--- GIVEN DATA ---
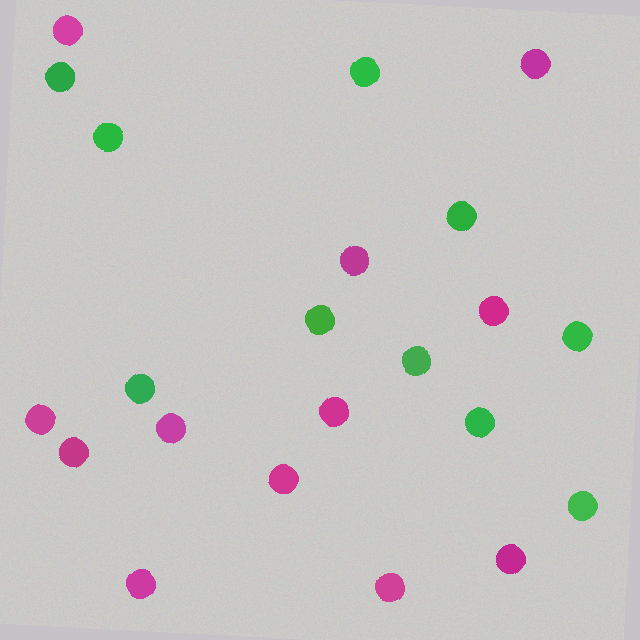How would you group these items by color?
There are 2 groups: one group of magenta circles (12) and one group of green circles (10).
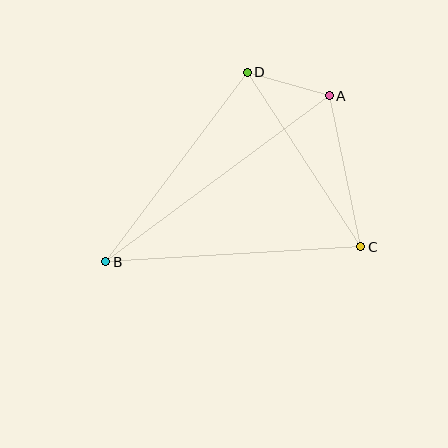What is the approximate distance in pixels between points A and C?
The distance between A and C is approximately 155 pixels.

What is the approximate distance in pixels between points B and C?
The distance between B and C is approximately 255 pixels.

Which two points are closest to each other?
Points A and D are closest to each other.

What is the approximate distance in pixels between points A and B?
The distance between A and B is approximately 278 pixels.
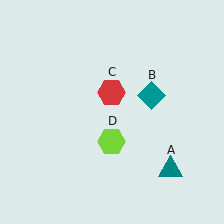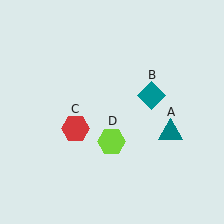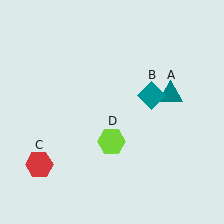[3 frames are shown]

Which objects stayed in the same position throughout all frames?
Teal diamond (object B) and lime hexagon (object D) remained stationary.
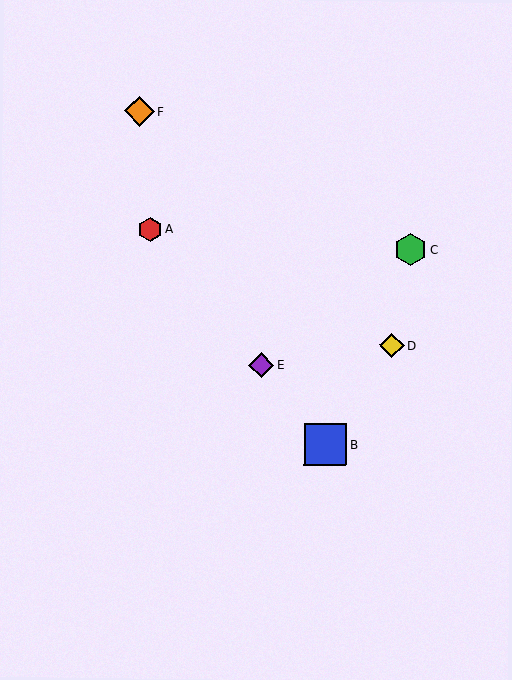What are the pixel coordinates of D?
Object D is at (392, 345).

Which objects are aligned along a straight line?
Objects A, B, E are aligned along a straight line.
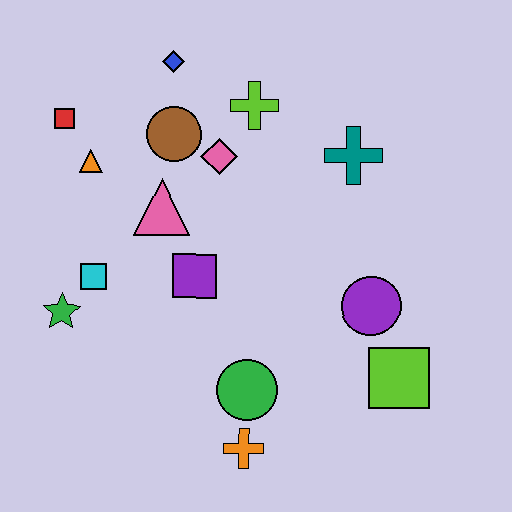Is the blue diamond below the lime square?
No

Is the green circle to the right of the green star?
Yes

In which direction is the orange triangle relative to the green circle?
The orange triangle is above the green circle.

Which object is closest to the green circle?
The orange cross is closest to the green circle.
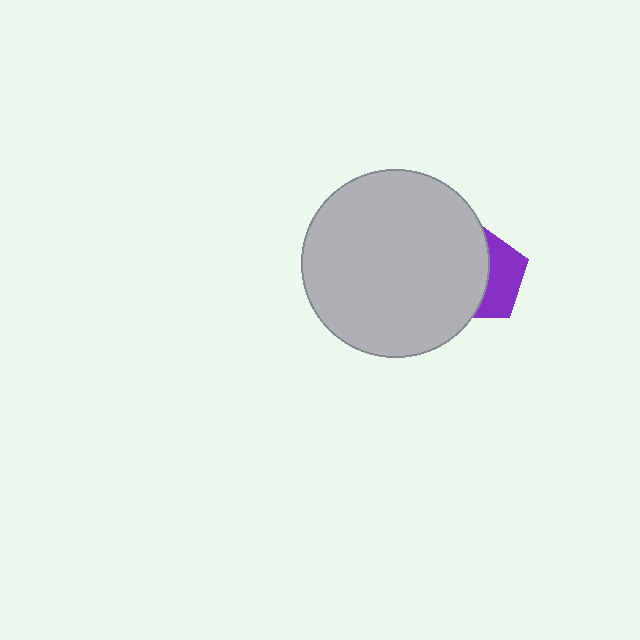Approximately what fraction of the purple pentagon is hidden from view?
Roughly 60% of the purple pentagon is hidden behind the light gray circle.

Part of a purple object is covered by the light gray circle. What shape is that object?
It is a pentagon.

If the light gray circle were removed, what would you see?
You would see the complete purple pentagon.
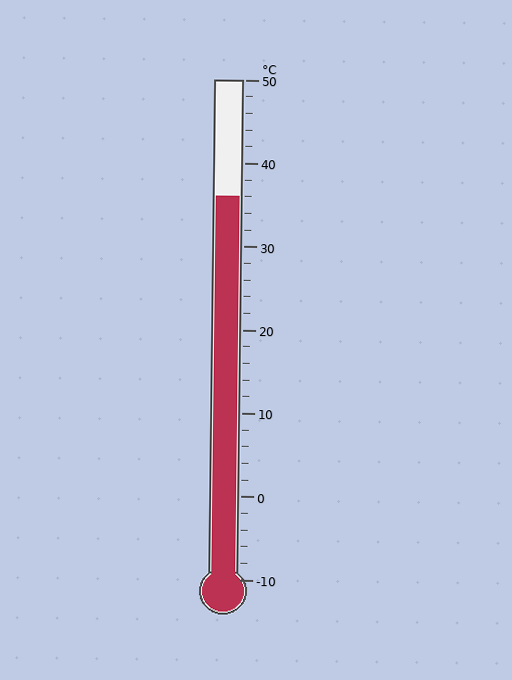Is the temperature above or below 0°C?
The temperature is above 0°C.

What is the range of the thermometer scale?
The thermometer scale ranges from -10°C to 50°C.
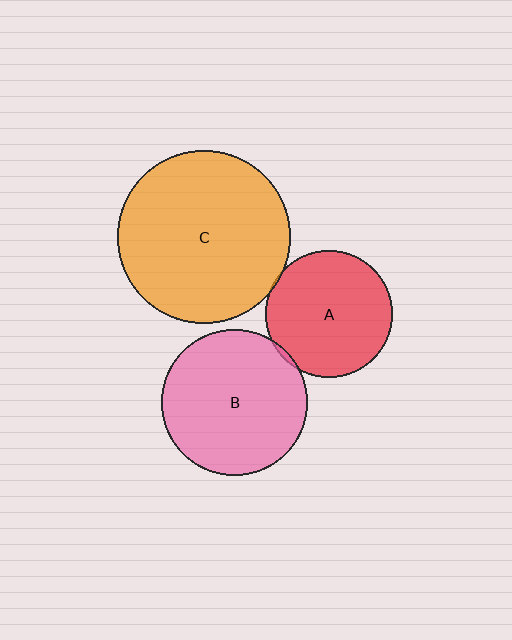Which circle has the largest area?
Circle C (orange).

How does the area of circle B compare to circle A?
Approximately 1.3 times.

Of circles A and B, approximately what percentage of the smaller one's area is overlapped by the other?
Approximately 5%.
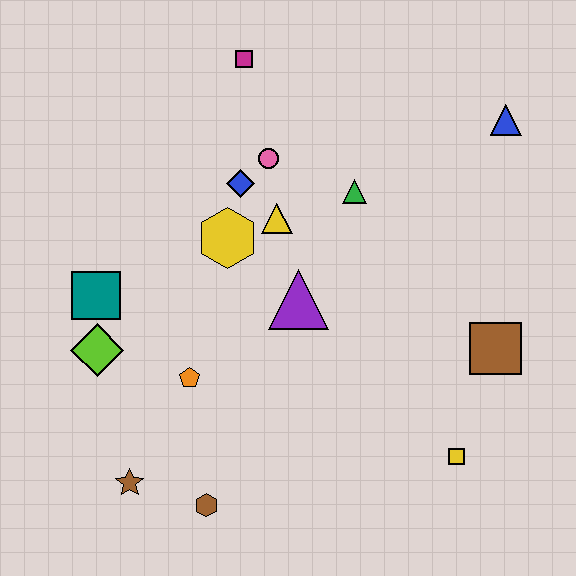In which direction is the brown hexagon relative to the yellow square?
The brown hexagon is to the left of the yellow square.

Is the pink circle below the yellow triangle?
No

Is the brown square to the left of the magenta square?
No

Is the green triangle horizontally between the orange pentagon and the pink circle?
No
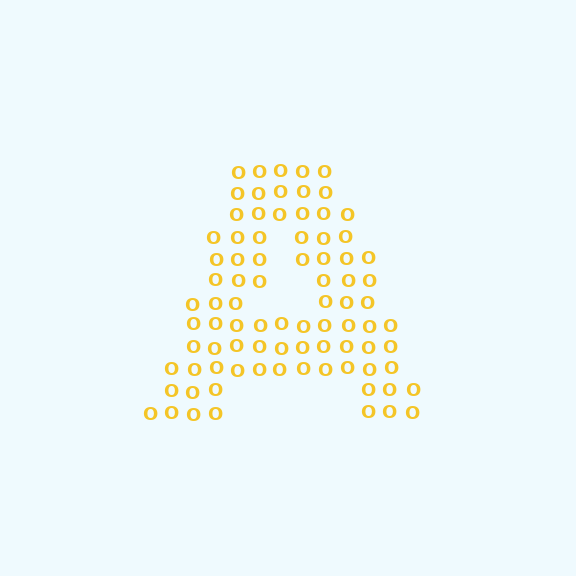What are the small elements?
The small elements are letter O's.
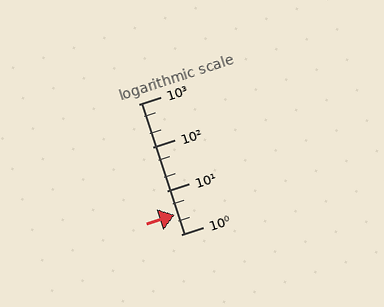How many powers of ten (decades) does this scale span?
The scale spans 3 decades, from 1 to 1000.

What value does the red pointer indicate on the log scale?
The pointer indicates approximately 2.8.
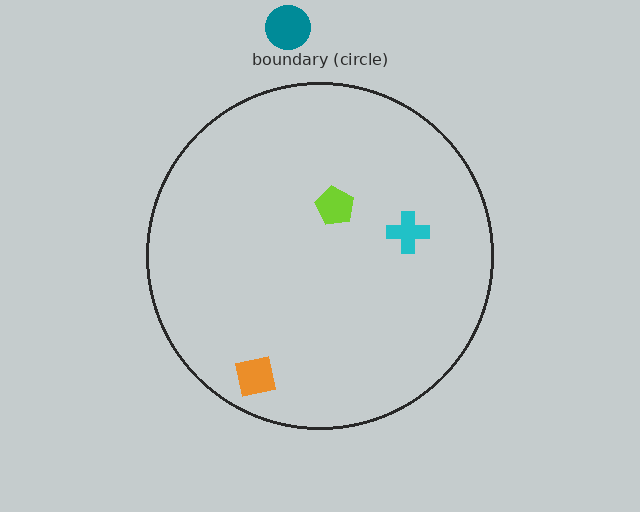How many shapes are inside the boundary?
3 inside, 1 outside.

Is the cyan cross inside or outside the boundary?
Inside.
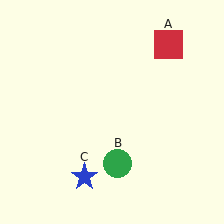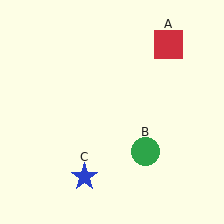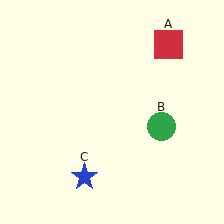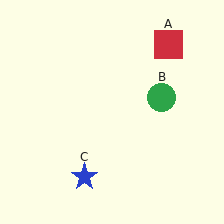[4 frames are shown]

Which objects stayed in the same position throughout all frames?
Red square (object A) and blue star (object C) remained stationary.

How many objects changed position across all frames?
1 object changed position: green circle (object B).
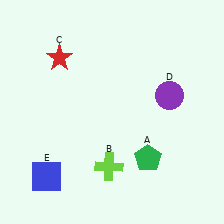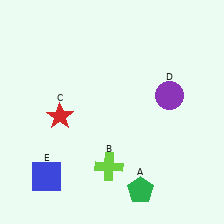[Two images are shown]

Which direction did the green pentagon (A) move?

--- EXERCISE AIM ---
From the material above, write out exactly the lines from the line with "How many objects" through the closing line, inclusive, and no pictures.

--- TASK RESULT ---
How many objects changed position across all frames?
1 object changed position: green circle (object B).
[Two images are shown]

Which direction did the green pentagon (A) move?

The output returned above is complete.